[Start Data]

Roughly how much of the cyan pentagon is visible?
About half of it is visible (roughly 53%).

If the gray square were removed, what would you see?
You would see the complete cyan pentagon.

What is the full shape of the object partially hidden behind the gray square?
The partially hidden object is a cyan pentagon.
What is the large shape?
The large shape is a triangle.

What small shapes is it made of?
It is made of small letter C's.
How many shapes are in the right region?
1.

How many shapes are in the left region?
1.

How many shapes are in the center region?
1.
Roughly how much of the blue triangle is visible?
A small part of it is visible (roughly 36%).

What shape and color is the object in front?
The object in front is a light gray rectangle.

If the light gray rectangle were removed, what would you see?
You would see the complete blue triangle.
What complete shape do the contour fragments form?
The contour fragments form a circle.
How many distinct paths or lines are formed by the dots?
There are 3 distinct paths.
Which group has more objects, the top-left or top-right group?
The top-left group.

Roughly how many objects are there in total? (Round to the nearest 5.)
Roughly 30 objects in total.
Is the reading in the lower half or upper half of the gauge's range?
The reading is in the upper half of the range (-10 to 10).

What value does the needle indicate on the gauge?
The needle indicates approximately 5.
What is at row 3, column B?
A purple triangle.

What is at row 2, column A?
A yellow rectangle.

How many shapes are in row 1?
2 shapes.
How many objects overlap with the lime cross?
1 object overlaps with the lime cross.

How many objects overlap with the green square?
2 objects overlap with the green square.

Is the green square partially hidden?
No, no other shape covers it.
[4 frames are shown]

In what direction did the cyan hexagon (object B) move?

[End Data]
[Start Data]

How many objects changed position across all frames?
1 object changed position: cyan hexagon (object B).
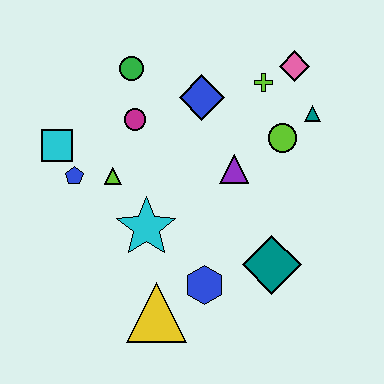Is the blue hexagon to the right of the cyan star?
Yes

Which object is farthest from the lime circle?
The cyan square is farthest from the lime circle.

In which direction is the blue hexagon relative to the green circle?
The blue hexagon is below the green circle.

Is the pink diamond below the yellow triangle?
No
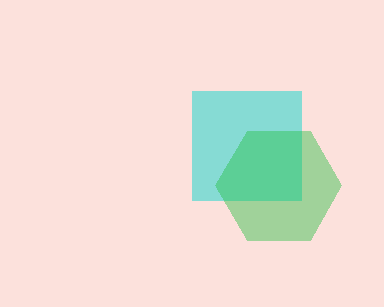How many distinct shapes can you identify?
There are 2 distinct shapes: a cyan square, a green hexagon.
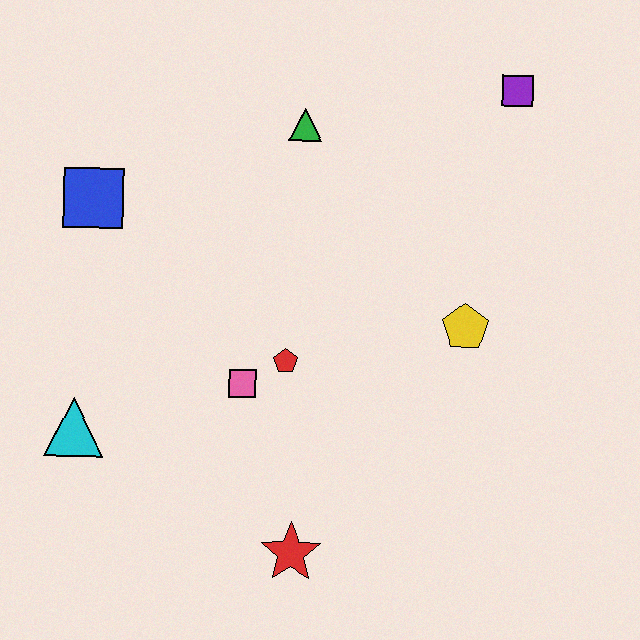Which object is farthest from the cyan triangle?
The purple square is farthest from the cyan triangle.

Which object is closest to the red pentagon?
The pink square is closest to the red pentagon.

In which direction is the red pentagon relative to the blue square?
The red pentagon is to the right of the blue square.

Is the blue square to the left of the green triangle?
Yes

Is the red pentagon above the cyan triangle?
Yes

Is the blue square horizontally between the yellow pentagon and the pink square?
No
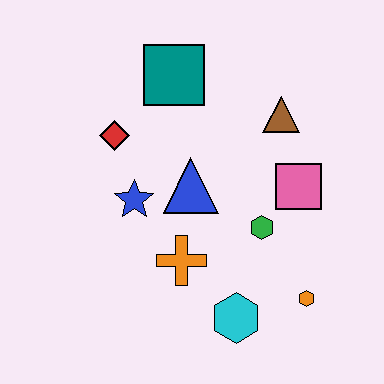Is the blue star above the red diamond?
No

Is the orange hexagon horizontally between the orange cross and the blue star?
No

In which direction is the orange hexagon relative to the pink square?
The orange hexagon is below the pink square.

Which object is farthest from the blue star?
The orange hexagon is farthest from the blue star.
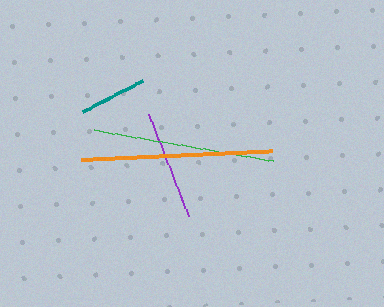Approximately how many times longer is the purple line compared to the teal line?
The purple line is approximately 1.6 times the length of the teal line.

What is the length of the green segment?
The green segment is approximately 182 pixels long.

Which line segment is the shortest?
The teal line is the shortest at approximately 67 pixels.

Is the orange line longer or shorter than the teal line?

[End Data]
[Start Data]

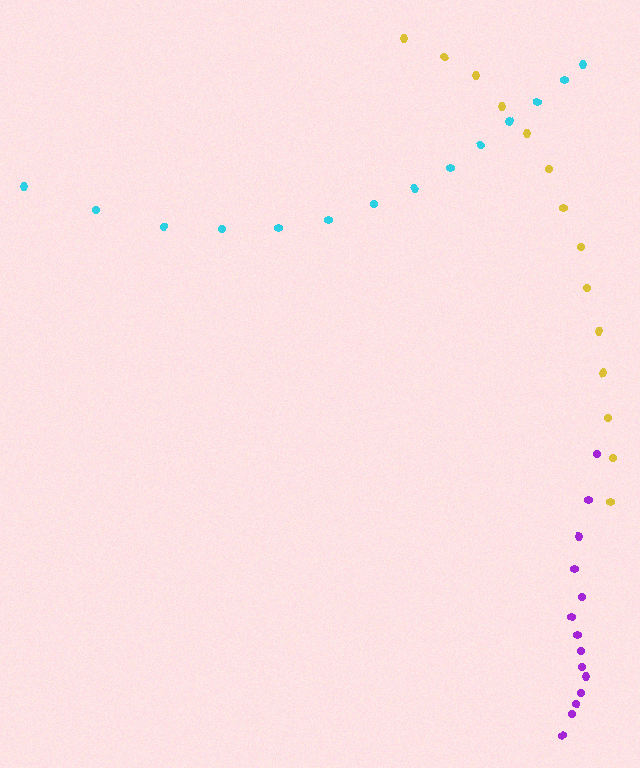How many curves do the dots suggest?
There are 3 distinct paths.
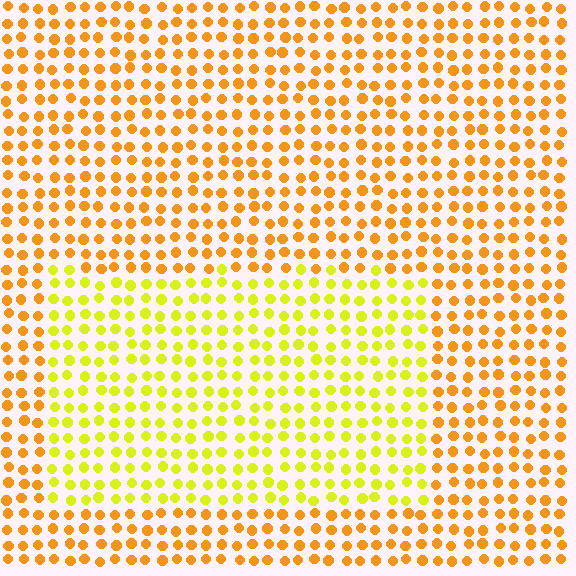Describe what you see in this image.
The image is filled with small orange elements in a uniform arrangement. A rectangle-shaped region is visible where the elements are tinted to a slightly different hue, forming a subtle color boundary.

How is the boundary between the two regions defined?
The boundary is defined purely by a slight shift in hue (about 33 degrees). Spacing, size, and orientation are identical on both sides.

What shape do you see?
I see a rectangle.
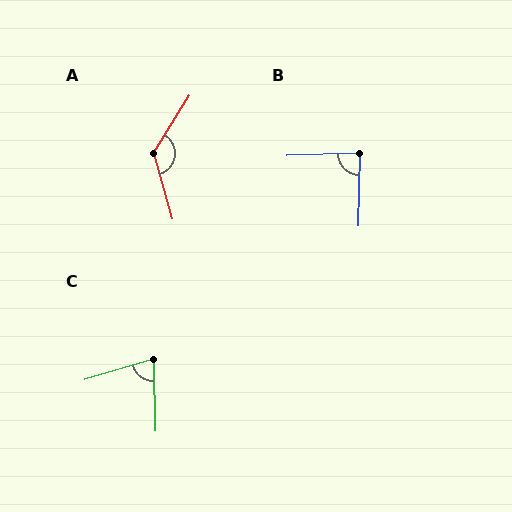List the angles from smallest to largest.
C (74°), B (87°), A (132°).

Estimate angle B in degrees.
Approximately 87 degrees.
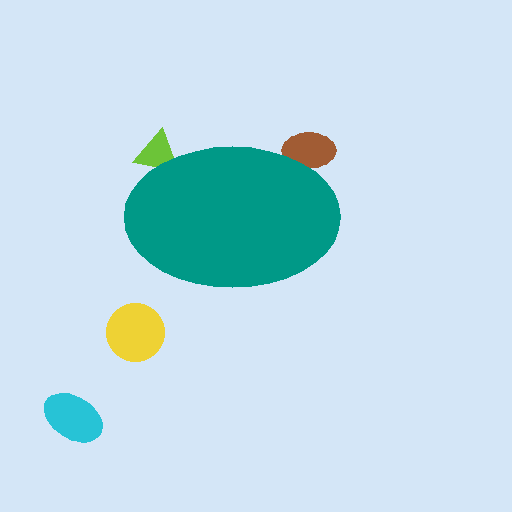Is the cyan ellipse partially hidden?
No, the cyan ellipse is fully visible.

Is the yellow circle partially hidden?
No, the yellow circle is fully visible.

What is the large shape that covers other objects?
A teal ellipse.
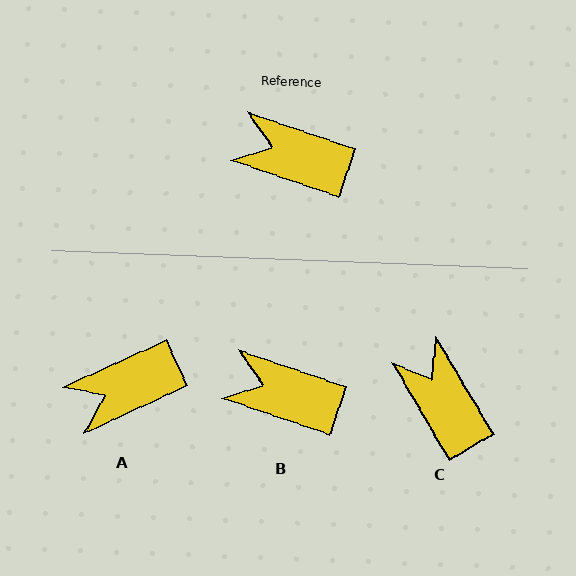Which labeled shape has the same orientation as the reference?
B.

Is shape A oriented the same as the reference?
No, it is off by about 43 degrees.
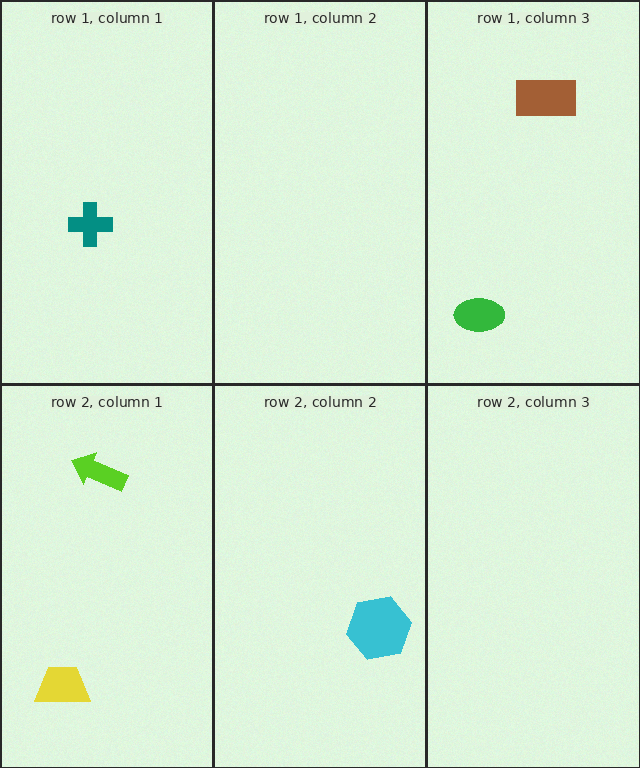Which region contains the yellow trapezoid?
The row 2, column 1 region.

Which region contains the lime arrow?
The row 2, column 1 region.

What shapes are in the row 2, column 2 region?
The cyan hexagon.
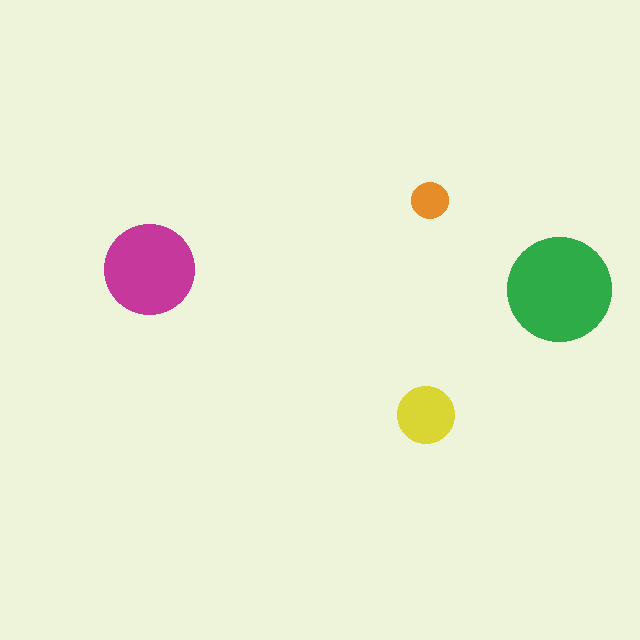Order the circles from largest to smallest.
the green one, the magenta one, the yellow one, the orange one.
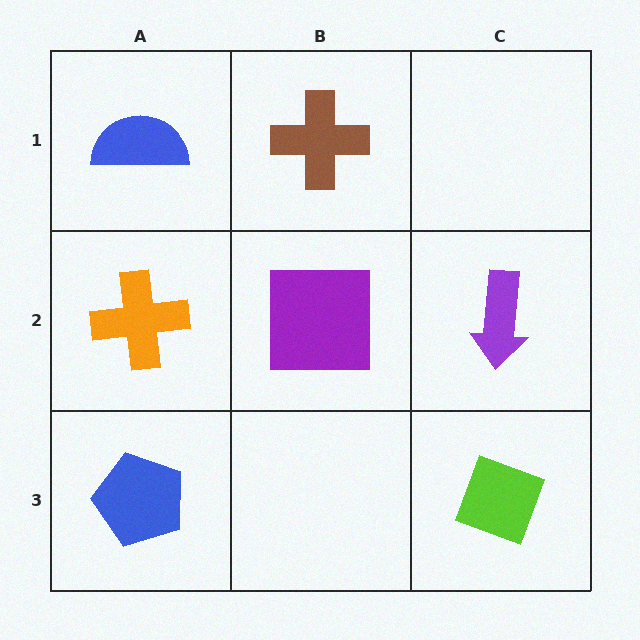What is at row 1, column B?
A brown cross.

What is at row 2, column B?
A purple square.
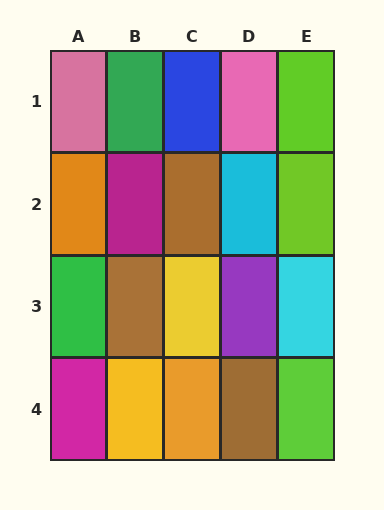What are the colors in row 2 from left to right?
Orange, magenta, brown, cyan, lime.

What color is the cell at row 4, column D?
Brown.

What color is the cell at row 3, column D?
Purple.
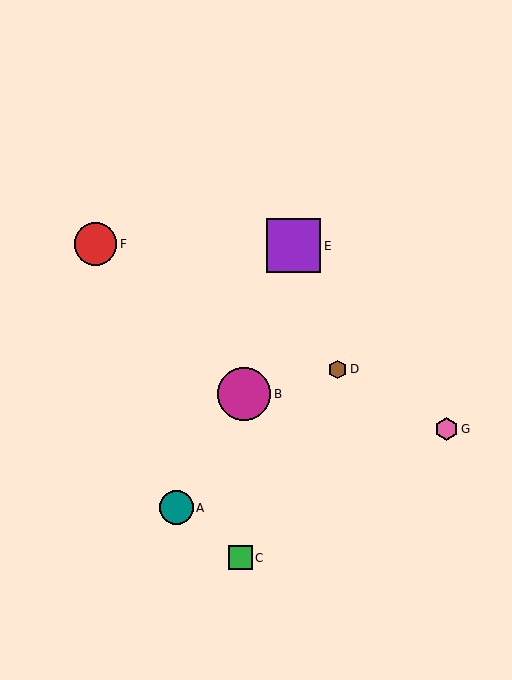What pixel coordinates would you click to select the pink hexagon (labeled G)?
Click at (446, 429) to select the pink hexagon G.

[End Data]

• Exercise directions:
Please print exactly, and only, the lines from the line with "How many objects overlap with the lime cross?" to the line with "In what direction", both included.

• Final answer:
How many objects overlap with the lime cross?
1 object overlaps with the lime cross.

How many objects overlap with the green square?
2 objects overlap with the green square.

Is the green square partially hidden?
No, no other shape covers it.
[4 frames are shown]

In what direction did the cyan hexagon (object B) move?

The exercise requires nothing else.